▸ **Dataset extract**:
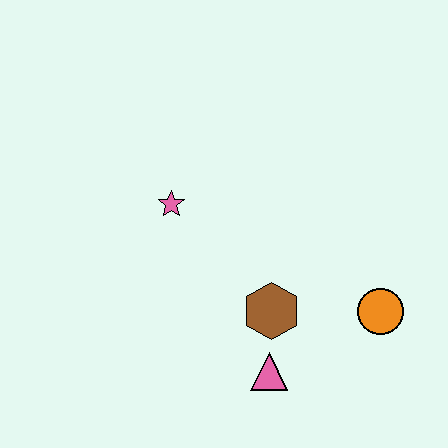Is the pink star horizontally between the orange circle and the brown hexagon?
No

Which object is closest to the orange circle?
The brown hexagon is closest to the orange circle.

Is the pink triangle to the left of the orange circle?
Yes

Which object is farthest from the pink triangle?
The pink star is farthest from the pink triangle.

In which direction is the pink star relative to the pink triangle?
The pink star is above the pink triangle.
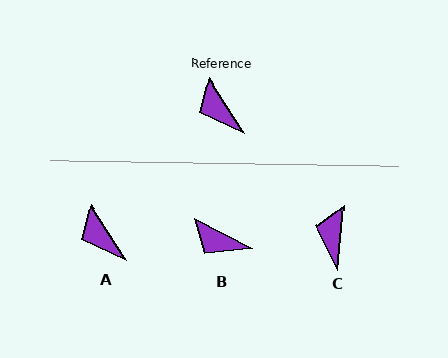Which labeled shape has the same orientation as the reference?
A.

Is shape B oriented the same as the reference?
No, it is off by about 30 degrees.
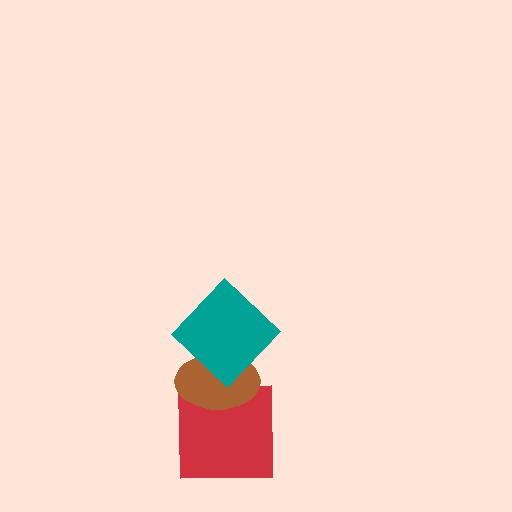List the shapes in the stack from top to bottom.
From top to bottom: the teal diamond, the brown ellipse, the red square.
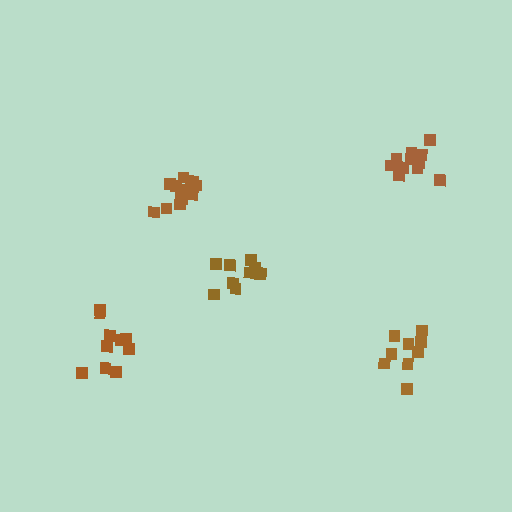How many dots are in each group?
Group 1: 9 dots, Group 2: 13 dots, Group 3: 10 dots, Group 4: 13 dots, Group 5: 10 dots (55 total).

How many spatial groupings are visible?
There are 5 spatial groupings.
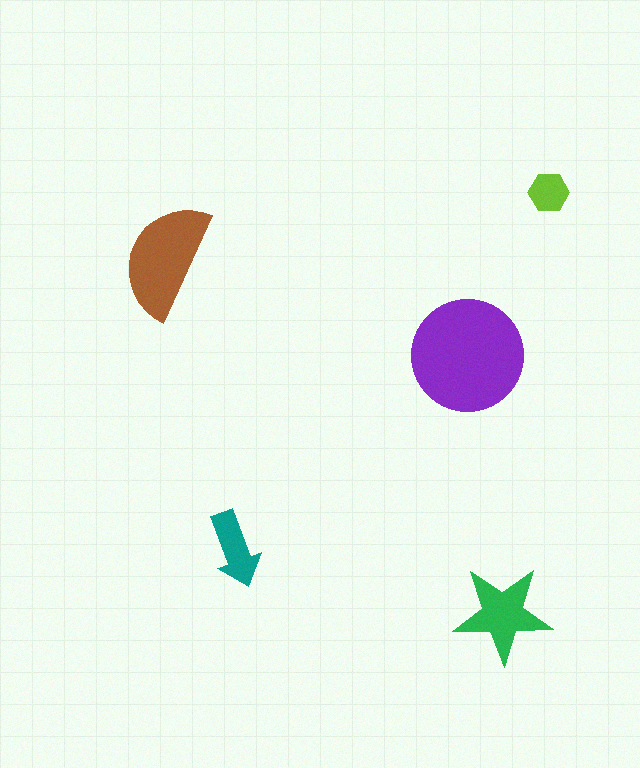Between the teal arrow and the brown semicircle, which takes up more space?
The brown semicircle.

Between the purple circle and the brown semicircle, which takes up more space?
The purple circle.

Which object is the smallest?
The lime hexagon.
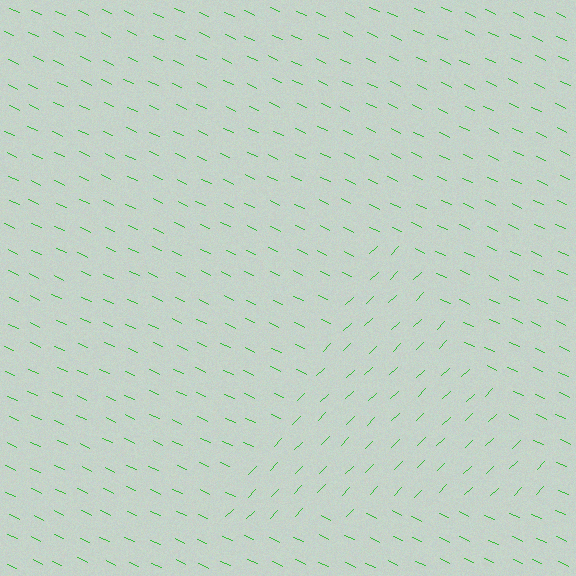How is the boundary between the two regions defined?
The boundary is defined purely by a change in line orientation (approximately 69 degrees difference). All lines are the same color and thickness.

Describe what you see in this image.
The image is filled with small green line segments. A triangle region in the image has lines oriented differently from the surrounding lines, creating a visible texture boundary.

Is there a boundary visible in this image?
Yes, there is a texture boundary formed by a change in line orientation.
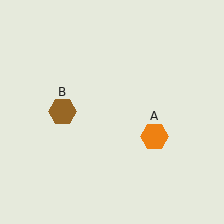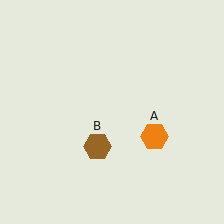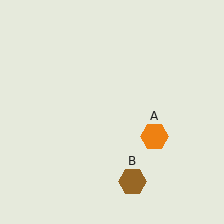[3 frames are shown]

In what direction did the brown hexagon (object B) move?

▸ **Exercise objective**:
Reproduce exactly, and only, the lines from the one containing "List the shapes" through the last line of the records above, both included, leaving out any pictures.

▸ **Result**:
List the shapes in the stack from top to bottom.
From top to bottom: the teal diamond, the brown ellipse, the red square.
How many dots are in each group?
Group 1: 9 dots, Group 2: 13 dots, Group 3: 10 dots, Group 4: 13 dots, Group 5: 10 dots (55 total).

How many spatial groupings are visible?
There are 5 spatial groupings.
Between the teal arrow and the brown semicircle, which takes up more space?
The brown semicircle.

Between the purple circle and the brown semicircle, which takes up more space?
The purple circle.

Which object is the smallest?
The lime hexagon.
How is the boundary between the two regions defined?
The boundary is defined purely by a change in line orientation (approximately 69 degrees difference). All lines are the same color and thickness.

Describe what you see in this image.
The image is filled with small green line segments. A triangle region in the image has lines oriented differently from the surrounding lines, creating a visible texture boundary.

Is there a boundary visible in this image?
Yes, there is a texture boundary formed by a change in line orientation.
[3 frames are shown]

In what direction did the brown hexagon (object B) move?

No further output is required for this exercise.